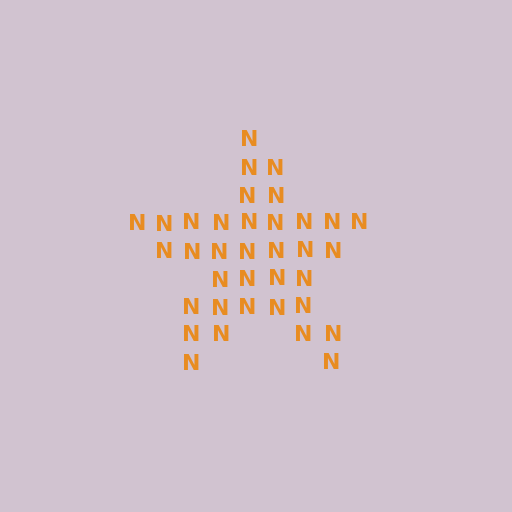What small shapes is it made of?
It is made of small letter N's.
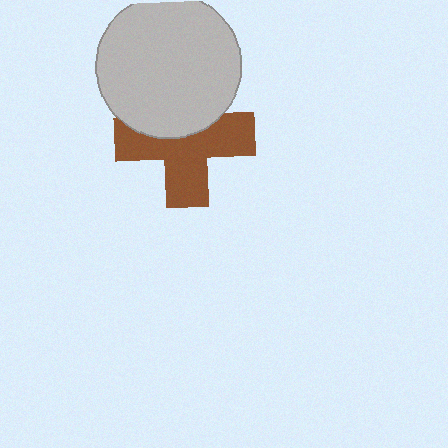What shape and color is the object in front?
The object in front is a light gray circle.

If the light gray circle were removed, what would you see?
You would see the complete brown cross.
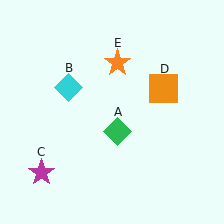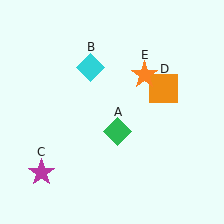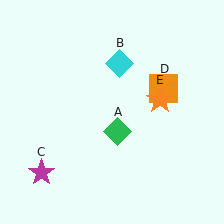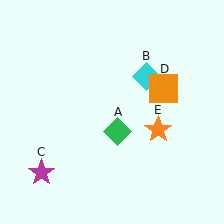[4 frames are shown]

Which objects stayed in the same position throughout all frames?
Green diamond (object A) and magenta star (object C) and orange square (object D) remained stationary.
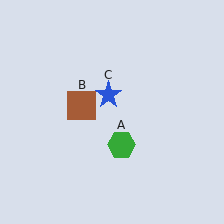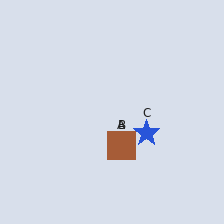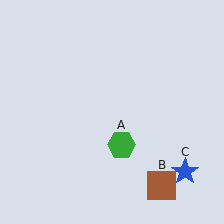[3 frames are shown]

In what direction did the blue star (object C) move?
The blue star (object C) moved down and to the right.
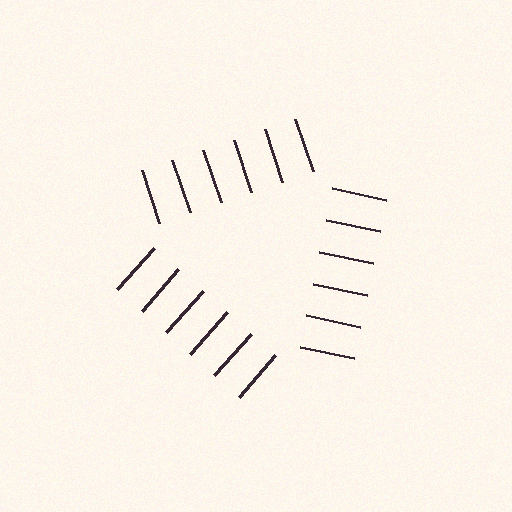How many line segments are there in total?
18 — 6 along each of the 3 edges.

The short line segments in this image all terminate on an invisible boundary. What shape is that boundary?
An illusory triangle — the line segments terminate on its edges but no continuous stroke is drawn.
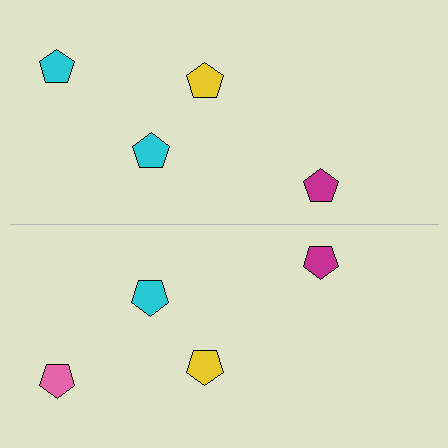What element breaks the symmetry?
The pink pentagon on the bottom side breaks the symmetry — its mirror counterpart is cyan.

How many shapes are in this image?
There are 8 shapes in this image.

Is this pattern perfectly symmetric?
No, the pattern is not perfectly symmetric. The pink pentagon on the bottom side breaks the symmetry — its mirror counterpart is cyan.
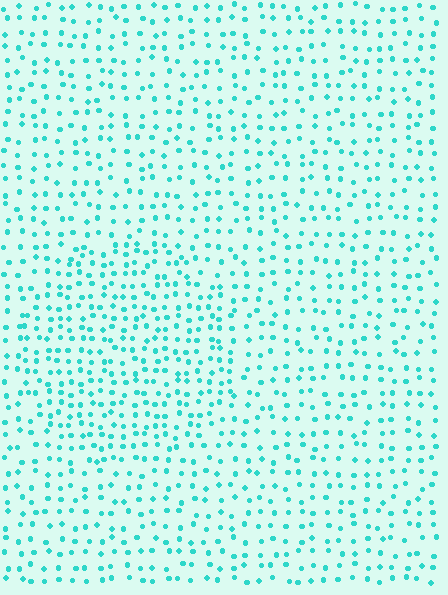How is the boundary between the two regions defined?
The boundary is defined by a change in element density (approximately 1.5x ratio). All elements are the same color, size, and shape.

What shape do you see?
I see a circle.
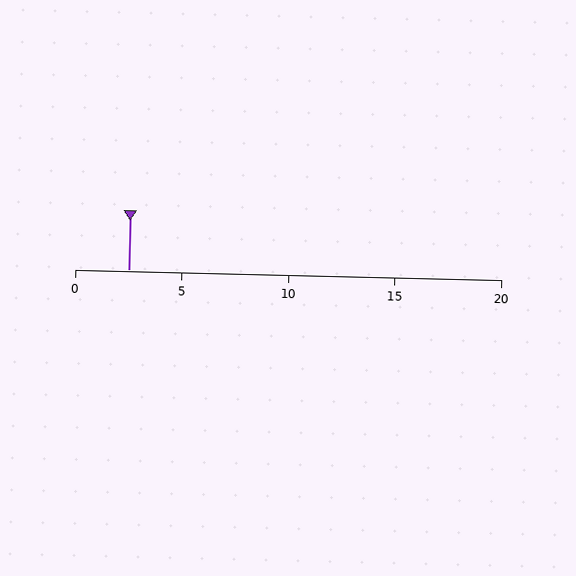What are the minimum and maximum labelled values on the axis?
The axis runs from 0 to 20.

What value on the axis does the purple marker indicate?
The marker indicates approximately 2.5.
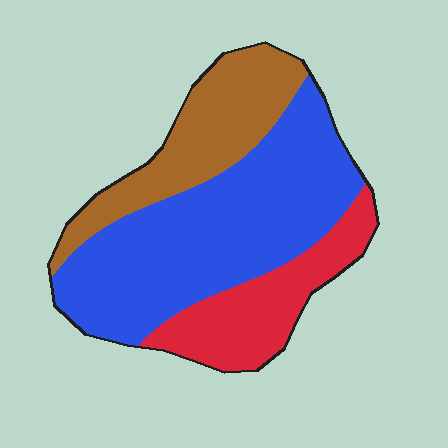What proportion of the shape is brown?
Brown covers 25% of the shape.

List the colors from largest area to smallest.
From largest to smallest: blue, brown, red.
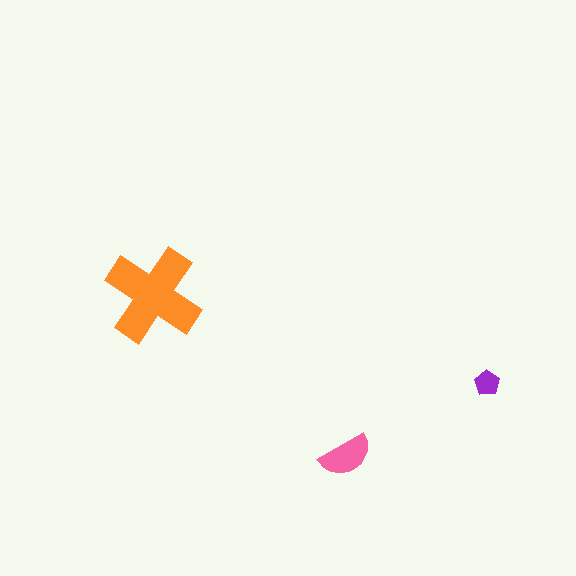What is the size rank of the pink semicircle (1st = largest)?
2nd.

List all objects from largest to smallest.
The orange cross, the pink semicircle, the purple pentagon.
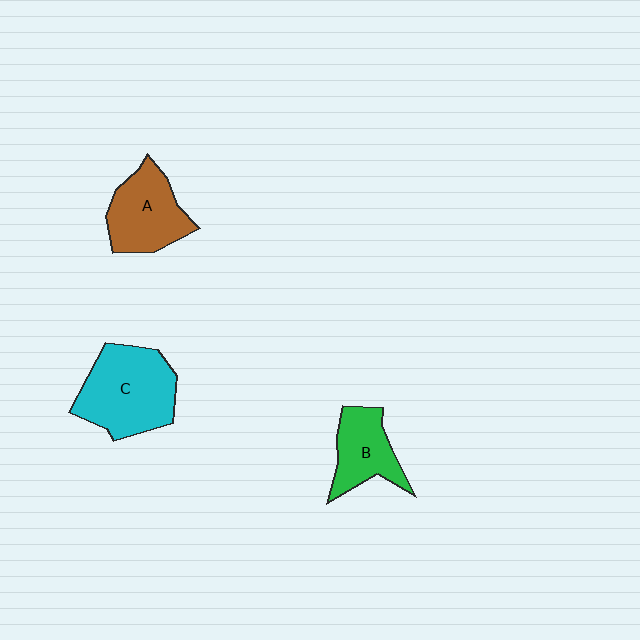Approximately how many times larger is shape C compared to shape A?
Approximately 1.3 times.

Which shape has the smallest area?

----------------

* [REQUIRED WORK] Transcribe the records above exactly, leaving out every picture.

* [REPLY]
What small shapes is it made of?
It is made of small letter N's.
What shape and color is the object in front?
The object in front is a light gray circle.

If the light gray circle were removed, what would you see?
You would see the complete brown cross.
[4 frames are shown]

Which objects stayed in the same position throughout all frames?
Green diamond (object A) and magenta star (object C) and orange square (object D) remained stationary.
[3 frames are shown]

In what direction did the blue star (object C) move?
The blue star (object C) moved down and to the right.
How many line segments are there in total?
18 — 6 along each of the 3 edges.

The short line segments in this image all terminate on an invisible boundary. What shape is that boundary?
An illusory triangle — the line segments terminate on its edges but no continuous stroke is drawn.
What element breaks the symmetry?
The pink pentagon on the bottom side breaks the symmetry — its mirror counterpart is cyan.

How many shapes are in this image?
There are 8 shapes in this image.

Is this pattern perfectly symmetric?
No, the pattern is not perfectly symmetric. The pink pentagon on the bottom side breaks the symmetry — its mirror counterpart is cyan.
How is the boundary between the two regions defined?
The boundary is defined by a change in element density (approximately 1.5x ratio). All elements are the same color, size, and shape.

What shape do you see?
I see a circle.
What are the minimum and maximum labelled values on the axis?
The axis runs from 0 to 20.

What value on the axis does the purple marker indicate?
The marker indicates approximately 2.5.
What proportion of the shape is brown?
Brown covers 25% of the shape.

List the colors from largest area to smallest.
From largest to smallest: blue, brown, red.
What is the size rank of the pink semicircle (1st = largest)?
2nd.

List all objects from largest to smallest.
The orange cross, the pink semicircle, the purple pentagon.
Approximately how many times larger is shape C compared to shape A?
Approximately 1.3 times.

Which shape has the smallest area?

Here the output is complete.